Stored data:
##########
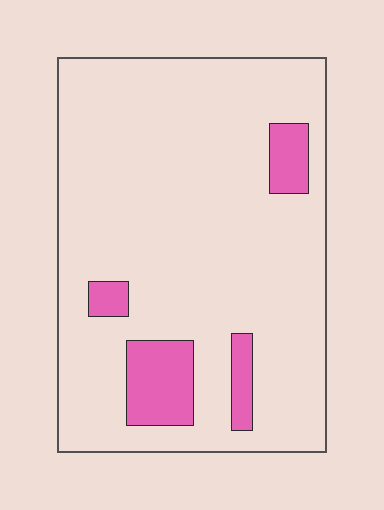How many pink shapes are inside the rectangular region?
4.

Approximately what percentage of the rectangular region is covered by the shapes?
Approximately 10%.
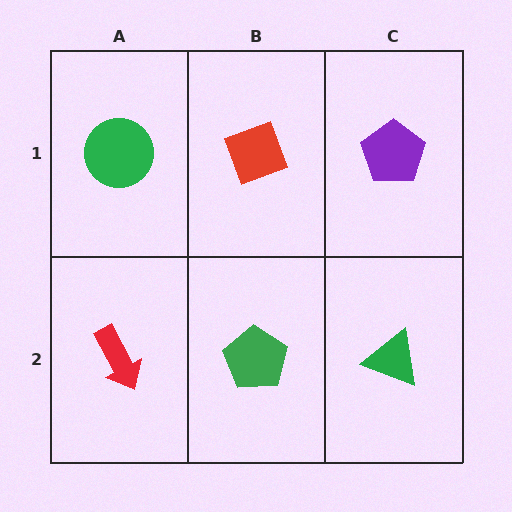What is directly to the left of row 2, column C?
A green pentagon.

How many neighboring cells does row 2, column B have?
3.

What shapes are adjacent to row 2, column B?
A red diamond (row 1, column B), a red arrow (row 2, column A), a green triangle (row 2, column C).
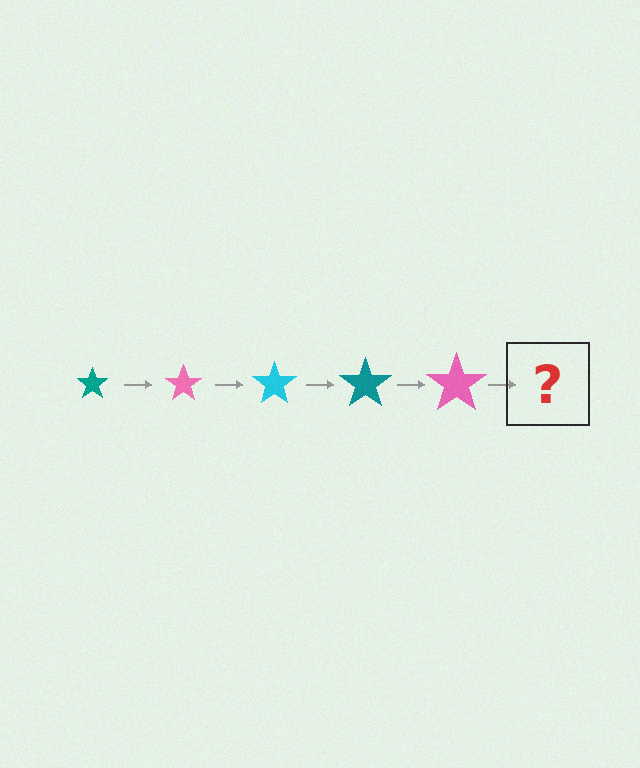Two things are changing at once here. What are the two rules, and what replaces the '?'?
The two rules are that the star grows larger each step and the color cycles through teal, pink, and cyan. The '?' should be a cyan star, larger than the previous one.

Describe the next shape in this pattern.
It should be a cyan star, larger than the previous one.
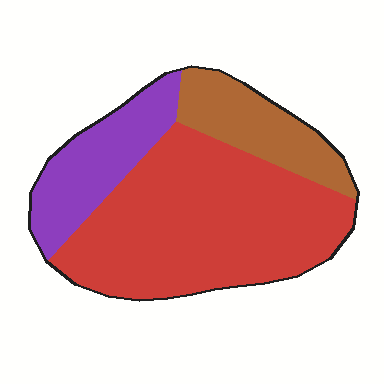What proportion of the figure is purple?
Purple takes up about one fifth (1/5) of the figure.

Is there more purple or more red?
Red.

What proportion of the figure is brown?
Brown takes up about one sixth (1/6) of the figure.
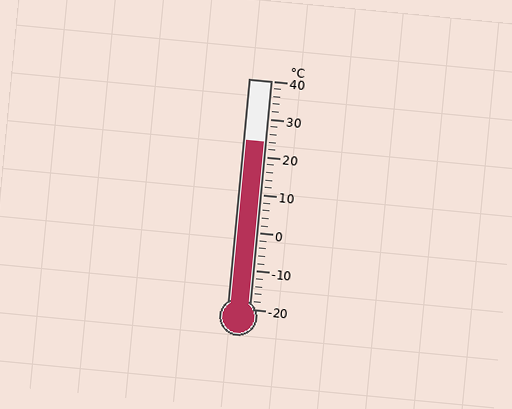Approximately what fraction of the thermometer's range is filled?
The thermometer is filled to approximately 75% of its range.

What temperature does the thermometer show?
The thermometer shows approximately 24°C.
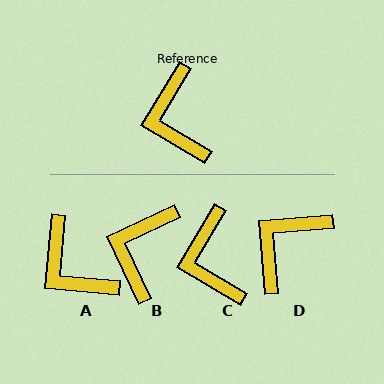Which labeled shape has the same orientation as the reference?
C.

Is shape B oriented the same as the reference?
No, it is off by about 34 degrees.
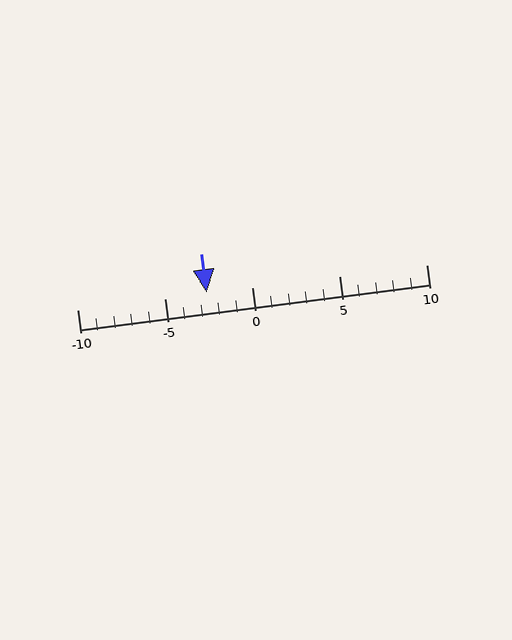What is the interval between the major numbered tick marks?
The major tick marks are spaced 5 units apart.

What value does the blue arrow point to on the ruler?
The blue arrow points to approximately -3.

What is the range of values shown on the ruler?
The ruler shows values from -10 to 10.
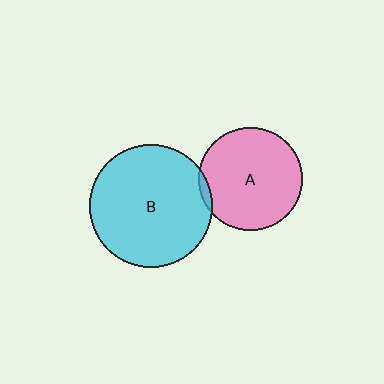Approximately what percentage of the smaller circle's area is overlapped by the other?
Approximately 5%.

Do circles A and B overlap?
Yes.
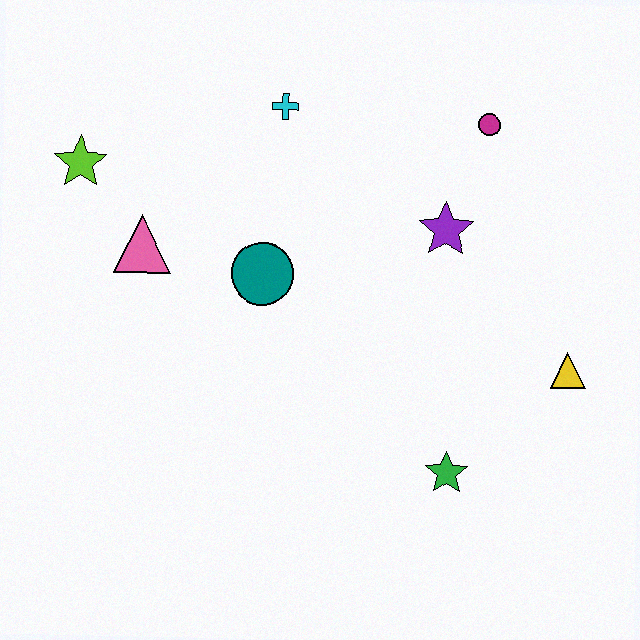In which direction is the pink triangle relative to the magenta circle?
The pink triangle is to the left of the magenta circle.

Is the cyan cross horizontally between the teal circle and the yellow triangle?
Yes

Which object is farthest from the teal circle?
The yellow triangle is farthest from the teal circle.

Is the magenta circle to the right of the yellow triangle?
No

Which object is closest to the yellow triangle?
The green star is closest to the yellow triangle.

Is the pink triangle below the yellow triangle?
No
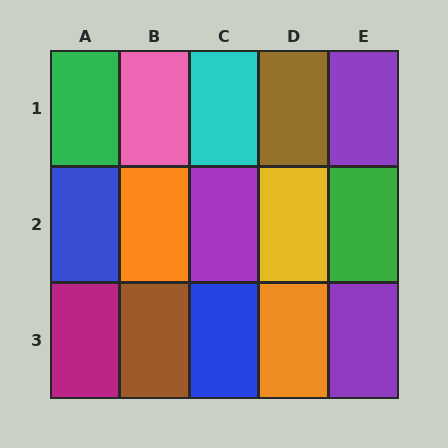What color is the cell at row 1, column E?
Purple.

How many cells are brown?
2 cells are brown.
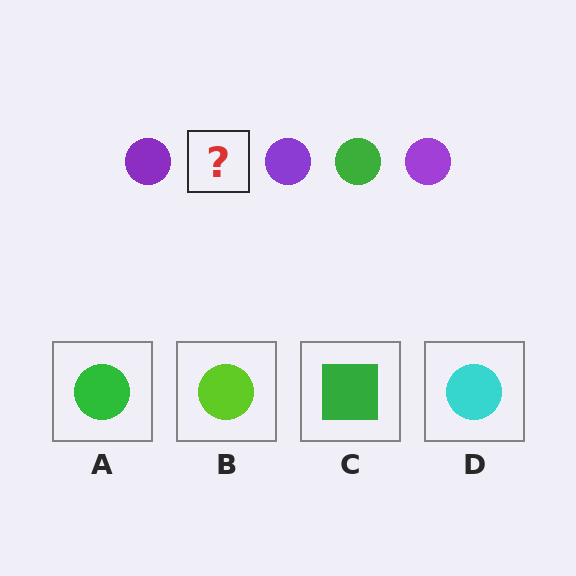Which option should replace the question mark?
Option A.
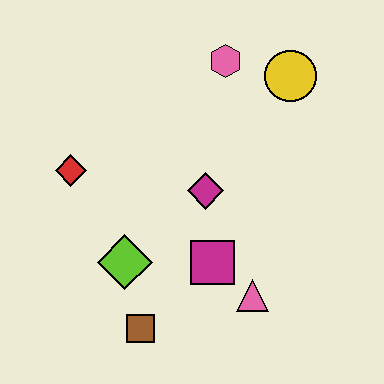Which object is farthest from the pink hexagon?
The brown square is farthest from the pink hexagon.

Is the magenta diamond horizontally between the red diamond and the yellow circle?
Yes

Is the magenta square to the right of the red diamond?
Yes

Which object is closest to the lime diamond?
The brown square is closest to the lime diamond.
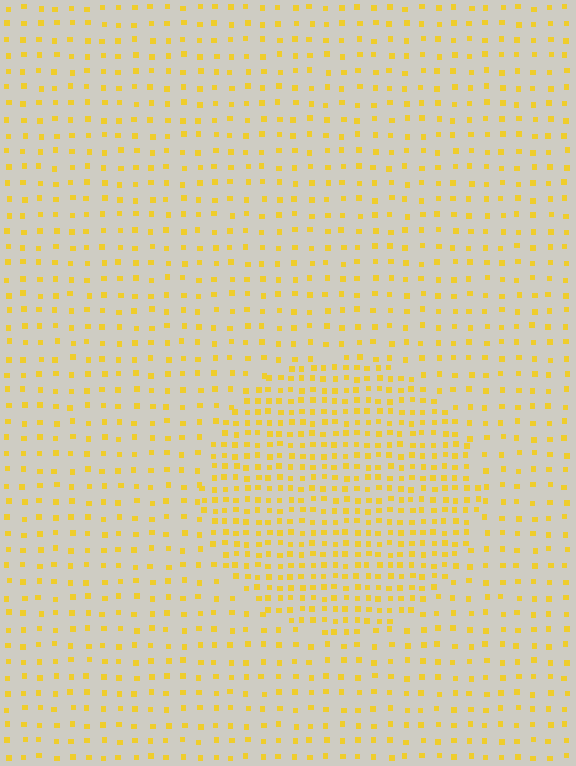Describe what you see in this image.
The image contains small yellow elements arranged at two different densities. A circle-shaped region is visible where the elements are more densely packed than the surrounding area.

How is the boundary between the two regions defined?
The boundary is defined by a change in element density (approximately 2.1x ratio). All elements are the same color, size, and shape.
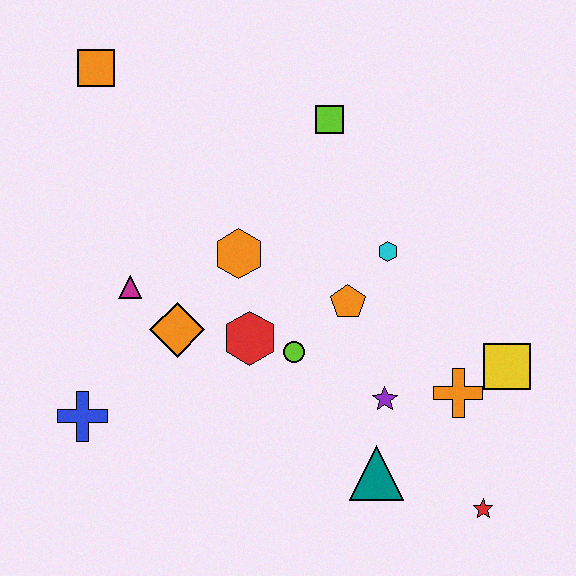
##########
**ASSIGNMENT**. Without including any picture, retype the entries exactly.

**SOLUTION**.
How many pink shapes are inside the rectangular region?
4.

Approximately what percentage of the rectangular region is covered by the shapes?
Approximately 10%.
What is directly to the left of row 2, column C?
A green pentagon.

How many neighboring cells does row 2, column B have?
3.

What shapes are adjacent to row 2, column B?
A red diamond (row 1, column B), a red arrow (row 2, column A), a green triangle (row 2, column C).
Two things are changing at once here. What are the two rules, and what replaces the '?'?
The two rules are that the star grows larger each step and the color cycles through teal, pink, and cyan. The '?' should be a cyan star, larger than the previous one.

Describe the next shape in this pattern.
It should be a cyan star, larger than the previous one.
What proportion of the figure is purple?
Purple takes up about one fifth (1/5) of the figure.

Is there more purple or more red?
Red.

What proportion of the figure is brown?
Brown takes up about one sixth (1/6) of the figure.
Approximately what fraction of the thermometer's range is filled?
The thermometer is filled to approximately 75% of its range.

What temperature does the thermometer show?
The thermometer shows approximately 24°C.
Which labeled shape has the same orientation as the reference?
C.

Is shape B oriented the same as the reference?
No, it is off by about 34 degrees.
What is the interval between the major numbered tick marks?
The major tick marks are spaced 5 units apart.

What value does the blue arrow point to on the ruler?
The blue arrow points to approximately -3.

What is the range of values shown on the ruler?
The ruler shows values from -10 to 10.
Approximately what percentage of the smaller circle's area is overlapped by the other?
Approximately 5%.

Do circles A and B overlap?
Yes.
In which direction is the pink triangle relative to the magenta circle?
The pink triangle is to the left of the magenta circle.

Is the cyan cross horizontally between the teal circle and the yellow triangle?
Yes

Which object is farthest from the teal circle?
The yellow triangle is farthest from the teal circle.

Is the magenta circle to the right of the yellow triangle?
No

Which object is closest to the yellow triangle?
The green star is closest to the yellow triangle.

Is the pink triangle below the yellow triangle?
No
What color is the cell at row 1, column E?
Purple.

How many cells are brown?
2 cells are brown.
Which option should replace the question mark?
Option A.
Which object is farthest from the pink hexagon?
The brown square is farthest from the pink hexagon.

Is the magenta diamond horizontally between the red diamond and the yellow circle?
Yes

Is the magenta square to the right of the red diamond?
Yes

Which object is closest to the lime diamond?
The brown square is closest to the lime diamond.
Describe what you see in this image.
The image contains small yellow elements arranged at two different densities. A circle-shaped region is visible where the elements are more densely packed than the surrounding area.

How is the boundary between the two regions defined?
The boundary is defined by a change in element density (approximately 2.1x ratio). All elements are the same color, size, and shape.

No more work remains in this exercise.